_WORK TO COMPLETE_: Below are the records; extract from them the line containing "Is the brown star horizontally" to the line containing "Which object is", both lines included, exactly and with no pictures.

** Start RECORD EXTRACTS **

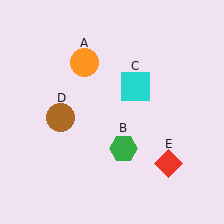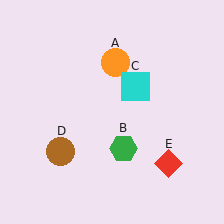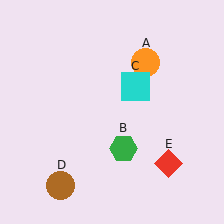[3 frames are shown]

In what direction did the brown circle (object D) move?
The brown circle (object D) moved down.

** End RECORD EXTRACTS **
** Start RECORD EXTRACTS **

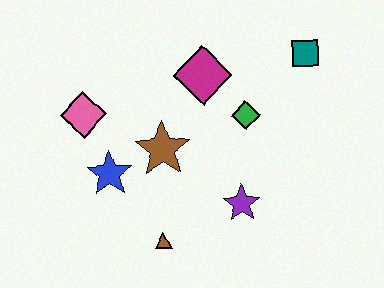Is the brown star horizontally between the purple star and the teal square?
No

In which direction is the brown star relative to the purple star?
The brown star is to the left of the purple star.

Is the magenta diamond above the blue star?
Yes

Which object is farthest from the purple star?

** End RECORD EXTRACTS **

_SOLUTION BELOW_:
Is the brown star horizontally between the purple star and the teal square?
No

In which direction is the brown star relative to the purple star?
The brown star is to the left of the purple star.

Is the magenta diamond above the blue star?
Yes

Which object is farthest from the purple star?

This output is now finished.